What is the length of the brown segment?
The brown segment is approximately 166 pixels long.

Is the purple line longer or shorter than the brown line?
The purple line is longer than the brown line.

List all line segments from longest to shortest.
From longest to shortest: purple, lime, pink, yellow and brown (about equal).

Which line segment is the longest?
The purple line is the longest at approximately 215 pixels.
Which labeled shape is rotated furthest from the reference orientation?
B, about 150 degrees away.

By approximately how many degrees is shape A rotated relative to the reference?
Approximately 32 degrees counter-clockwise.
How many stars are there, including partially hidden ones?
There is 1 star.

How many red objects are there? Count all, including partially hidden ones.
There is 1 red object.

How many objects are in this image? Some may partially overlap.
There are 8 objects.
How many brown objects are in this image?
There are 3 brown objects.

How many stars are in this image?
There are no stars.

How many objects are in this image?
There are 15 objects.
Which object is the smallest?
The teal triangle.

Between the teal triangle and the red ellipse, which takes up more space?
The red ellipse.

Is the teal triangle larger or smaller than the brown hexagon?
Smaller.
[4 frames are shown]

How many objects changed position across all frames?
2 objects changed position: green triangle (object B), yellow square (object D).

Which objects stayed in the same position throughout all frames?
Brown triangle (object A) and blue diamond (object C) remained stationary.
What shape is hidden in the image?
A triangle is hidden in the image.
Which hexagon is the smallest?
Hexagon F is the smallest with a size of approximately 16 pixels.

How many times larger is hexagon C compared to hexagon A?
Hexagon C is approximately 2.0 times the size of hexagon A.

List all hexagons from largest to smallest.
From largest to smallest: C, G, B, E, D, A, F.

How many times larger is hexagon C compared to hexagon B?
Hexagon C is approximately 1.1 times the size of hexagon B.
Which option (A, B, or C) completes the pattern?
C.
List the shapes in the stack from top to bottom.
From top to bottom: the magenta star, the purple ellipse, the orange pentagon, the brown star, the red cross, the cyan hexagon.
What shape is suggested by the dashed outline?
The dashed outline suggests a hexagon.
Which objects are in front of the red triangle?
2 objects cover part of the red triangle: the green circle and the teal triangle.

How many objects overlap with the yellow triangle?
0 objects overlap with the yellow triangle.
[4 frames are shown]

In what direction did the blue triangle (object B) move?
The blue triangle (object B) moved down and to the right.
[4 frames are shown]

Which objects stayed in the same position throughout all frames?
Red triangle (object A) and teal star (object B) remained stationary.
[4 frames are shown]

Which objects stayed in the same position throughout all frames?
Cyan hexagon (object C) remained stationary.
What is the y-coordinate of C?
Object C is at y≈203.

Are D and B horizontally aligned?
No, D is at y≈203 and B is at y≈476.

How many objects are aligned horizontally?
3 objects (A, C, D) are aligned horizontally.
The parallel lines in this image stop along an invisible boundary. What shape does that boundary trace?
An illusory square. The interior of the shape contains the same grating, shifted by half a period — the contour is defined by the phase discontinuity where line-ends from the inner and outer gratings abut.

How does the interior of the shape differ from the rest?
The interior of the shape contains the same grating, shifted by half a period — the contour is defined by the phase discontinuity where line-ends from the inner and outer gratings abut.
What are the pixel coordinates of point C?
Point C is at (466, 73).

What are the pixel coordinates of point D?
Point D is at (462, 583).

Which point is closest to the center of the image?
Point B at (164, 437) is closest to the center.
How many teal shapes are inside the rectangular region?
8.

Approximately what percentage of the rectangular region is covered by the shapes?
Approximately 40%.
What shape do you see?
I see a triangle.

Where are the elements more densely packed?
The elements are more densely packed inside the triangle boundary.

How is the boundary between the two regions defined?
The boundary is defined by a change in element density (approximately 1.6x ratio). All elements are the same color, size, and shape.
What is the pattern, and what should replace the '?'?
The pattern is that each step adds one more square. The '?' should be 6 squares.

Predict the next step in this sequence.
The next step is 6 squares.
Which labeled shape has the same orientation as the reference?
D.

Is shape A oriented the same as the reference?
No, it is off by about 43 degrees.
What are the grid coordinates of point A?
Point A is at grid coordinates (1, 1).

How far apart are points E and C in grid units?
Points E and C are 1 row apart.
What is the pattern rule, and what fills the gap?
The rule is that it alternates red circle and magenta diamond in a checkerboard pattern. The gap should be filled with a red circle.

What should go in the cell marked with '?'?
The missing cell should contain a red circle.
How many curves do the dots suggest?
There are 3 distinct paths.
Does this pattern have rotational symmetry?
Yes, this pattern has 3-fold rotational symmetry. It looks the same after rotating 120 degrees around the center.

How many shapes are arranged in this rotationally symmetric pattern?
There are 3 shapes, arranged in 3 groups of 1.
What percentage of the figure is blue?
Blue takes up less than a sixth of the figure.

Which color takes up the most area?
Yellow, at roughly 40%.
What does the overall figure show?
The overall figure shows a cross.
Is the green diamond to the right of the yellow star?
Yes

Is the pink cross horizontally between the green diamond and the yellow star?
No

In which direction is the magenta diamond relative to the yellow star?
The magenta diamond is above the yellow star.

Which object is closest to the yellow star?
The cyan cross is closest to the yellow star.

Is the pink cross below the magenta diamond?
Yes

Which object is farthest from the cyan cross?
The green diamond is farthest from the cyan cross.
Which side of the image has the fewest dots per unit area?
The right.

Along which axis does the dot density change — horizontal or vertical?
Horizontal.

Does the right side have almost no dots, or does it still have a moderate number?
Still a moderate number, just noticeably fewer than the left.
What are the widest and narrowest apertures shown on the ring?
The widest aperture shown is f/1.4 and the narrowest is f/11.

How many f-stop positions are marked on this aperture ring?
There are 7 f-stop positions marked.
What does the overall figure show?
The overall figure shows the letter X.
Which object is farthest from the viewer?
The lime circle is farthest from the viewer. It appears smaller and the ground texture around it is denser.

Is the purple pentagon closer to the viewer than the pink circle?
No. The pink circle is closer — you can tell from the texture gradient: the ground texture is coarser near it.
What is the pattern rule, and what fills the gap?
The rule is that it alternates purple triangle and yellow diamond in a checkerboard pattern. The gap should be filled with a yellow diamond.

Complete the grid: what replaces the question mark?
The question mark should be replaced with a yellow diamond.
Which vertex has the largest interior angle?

——

• [WHAT IS BEING ASKED]
Copy out all of the records above with nothing altered.

• [EXPECTED ANSWER]
What is the length of the brown segment?
The brown segment is approximately 166 pixels long.

Is the purple line longer or shorter than the brown line?
The purple line is longer than the brown line.

List all line segments from longest to shortest.
From longest to shortest: purple, lime, pink, yellow and brown (about equal).

Which line segment is the longest?
The purple line is the longest at approximately 215 pixels.
Which labeled shape is rotated furthest from the reference orientation?
B, about 150 degrees away.

By approximately how many degrees is shape A rotated relative to the reference?
Approximately 32 degrees counter-clockwise.
How many stars are there, including partially hidden ones?
There is 1 star.

How many red objects are there? Count all, including partially hidden ones.
There is 1 red object.

How many objects are in this image? Some may partially overlap.
There are 8 objects.
How many brown objects are in this image?
There are 3 brown objects.

How many stars are in this image?
There are no stars.

How many objects are in this image?
There are 15 objects.
Which object is the smallest?
The teal triangle.

Between the teal triangle and the red ellipse, which takes up more space?
The red ellipse.

Is the teal triangle larger or smaller than the brown hexagon?
Smaller.
[4 frames are shown]

How many objects changed position across all frames?
2 objects changed position: green triangle (object B), yellow square (object D).

Which objects stayed in the same position throughout all frames?
Brown triangle (object A) and blue diamond (object C) remained stationary.
What shape is hidden in the image?
A triangle is hidden in the image.
Which hexagon is the smallest?
Hexagon F is the smallest with a size of approximately 16 pixels.

How many times larger is hexagon C compared to hexagon A?
Hexagon C is approximately 2.0 times the size of hexagon A.

List all hexagons from largest to smallest.
From largest to smallest: C, G, B, E, D, A, F.

How many times larger is hexagon C compared to hexagon B?
Hexagon C is approximately 1.1 times the size of hexagon B.
Which option (A, B, or C) completes the pattern?
C.
List the shapes in the stack from top to bottom.
From top to bottom: the magenta star, the purple ellipse, the orange pentagon, the brown star, the red cross, the cyan hexagon.
What shape is suggested by the dashed outline?
The dashed outline suggests a hexagon.
Which objects are in front of the red triangle?
2 objects cover part of the red triangle: the green circle and the teal triangle.

How many objects overlap with the yellow triangle?
0 objects overlap with the yellow triangle.
[4 frames are shown]

In what direction did the blue triangle (object B) move?
The blue triangle (object B) moved down and to the right.
[4 frames are shown]

Which objects stayed in the same position throughout all frames?
Red triangle (object A) and teal star (object B) remained stationary.
[4 frames are shown]

Which objects stayed in the same position throughout all frames?
Cyan hexagon (object C) remained stationary.
What is the y-coordinate of C?
Object C is at y≈203.

Are D and B horizontally aligned?
No, D is at y≈203 and B is at y≈476.

How many objects are aligned horizontally?
3 objects (A, C, D) are aligned horizontally.
The parallel lines in this image stop along an invisible boundary. What shape does that boundary trace?
An illusory square. The interior of the shape contains the same grating, shifted by half a period — the contour is defined by the phase discontinuity where line-ends from the inner and outer gratings abut.

How does the interior of the shape differ from the rest?
The interior of the shape contains the same grating, shifted by half a period — the contour is defined by the phase discontinuity where line-ends from the inner and outer gratings abut.
What are the pixel coordinates of point C?
Point C is at (466, 73).

What are the pixel coordinates of point D?
Point D is at (462, 583).

Which point is closest to the center of the image?
Point B at (164, 437) is closest to the center.
How many teal shapes are inside the rectangular region?
8.

Approximately what percentage of the rectangular region is covered by the shapes?
Approximately 40%.
What shape do you see?
I see a triangle.

Where are the elements more densely packed?
The elements are more densely packed inside the triangle boundary.

How is the boundary between the two regions defined?
The boundary is defined by a change in element density (approximately 1.6x ratio). All elements are the same color, size, and shape.
What is the pattern, and what should replace the '?'?
The pattern is that each step adds one more square. The '?' should be 6 squares.

Predict the next step in this sequence.
The next step is 6 squares.
Which labeled shape has the same orientation as the reference?
D.

Is shape A oriented the same as the reference?
No, it is off by about 43 degrees.
What are the grid coordinates of point A?
Point A is at grid coordinates (1, 1).

How far apart are points E and C in grid units?
Points E and C are 1 row apart.
What is the pattern rule, and what fills the gap?
The rule is that it alternates red circle and magenta diamond in a checkerboard pattern. The gap should be filled with a red circle.

What should go in the cell marked with '?'?
The missing cell should contain a red circle.
How many curves do the dots suggest?
There are 3 distinct paths.
Does this pattern have rotational symmetry?
Yes, this pattern has 3-fold rotational symmetry. It looks the same after rotating 120 degrees around the center.

How many shapes are arranged in this rotationally symmetric pattern?
There are 3 shapes, arranged in 3 groups of 1.
What percentage of the figure is blue?
Blue takes up less than a sixth of the figure.

Which color takes up the most area?
Yellow, at roughly 40%.
What does the overall figure show?
The overall figure shows a cross.
Is the green diamond to the right of the yellow star?
Yes

Is the pink cross horizontally between the green diamond and the yellow star?
No

In which direction is the magenta diamond relative to the yellow star?
The magenta diamond is above the yellow star.

Which object is closest to the yellow star?
The cyan cross is closest to the yellow star.

Is the pink cross below the magenta diamond?
Yes

Which object is farthest from the cyan cross?
The green diamond is farthest from the cyan cross.
Which side of the image has the fewest dots per unit area?
The right.

Along which axis does the dot density change — horizontal or vertical?
Horizontal.

Does the right side have almost no dots, or does it still have a moderate number?
Still a moderate number, just noticeably fewer than the left.
What are the widest and narrowest apertures shown on the ring?
The widest aperture shown is f/1.4 and the narrowest is f/11.

How many f-stop positions are marked on this aperture ring?
There are 7 f-stop positions marked.
What does the overall figure show?
The overall figure shows the letter X.
Which object is farthest from the viewer?
The lime circle is farthest from the viewer. It appears smaller and the ground texture around it is denser.

Is the purple pentagon closer to the viewer than the pink circle?
No. The pink circle is closer — you can tell from the texture gradient: the ground texture is coarser near it.
What is the pattern rule, and what fills the gap?
The rule is that it alternates purple triangle and yellow diamond in a checkerboard pattern. The gap should be filled with a yellow diamond.

Complete the grid: what replaces the question mark?
The question mark should be replaced with a yellow diamond.
Which vertex has the largest interior angle?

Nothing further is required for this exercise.